Generated shape exercises:
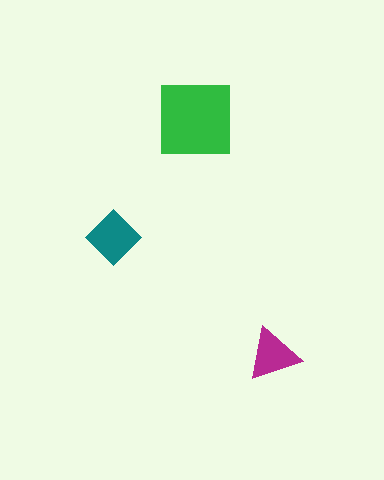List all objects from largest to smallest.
The green square, the teal diamond, the magenta triangle.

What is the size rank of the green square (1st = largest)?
1st.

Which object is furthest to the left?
The teal diamond is leftmost.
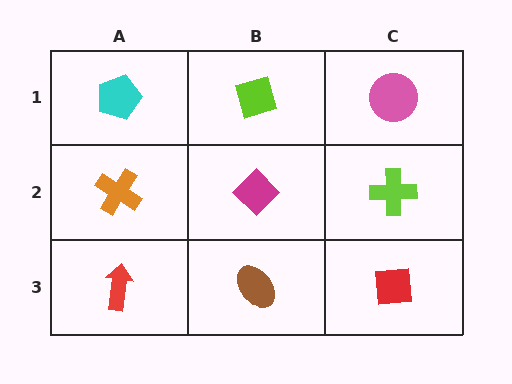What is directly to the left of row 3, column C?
A brown ellipse.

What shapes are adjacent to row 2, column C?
A pink circle (row 1, column C), a red square (row 3, column C), a magenta diamond (row 2, column B).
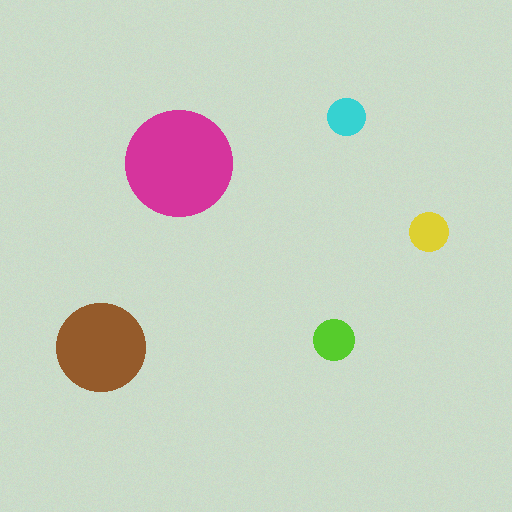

Problem:
Exclude the pictures, and transcribe all of the material exactly.

Task output:
List all objects from largest to smallest.
The green square, the teal diamond, the magenta triangle.

What is the size rank of the green square (1st = largest)?
1st.

Which object is furthest to the left?
The teal diamond is leftmost.
What is directly to the left of row 3, column C?
A brown ellipse.

What shapes are adjacent to row 2, column C?
A pink circle (row 1, column C), a red square (row 3, column C), a magenta diamond (row 2, column B).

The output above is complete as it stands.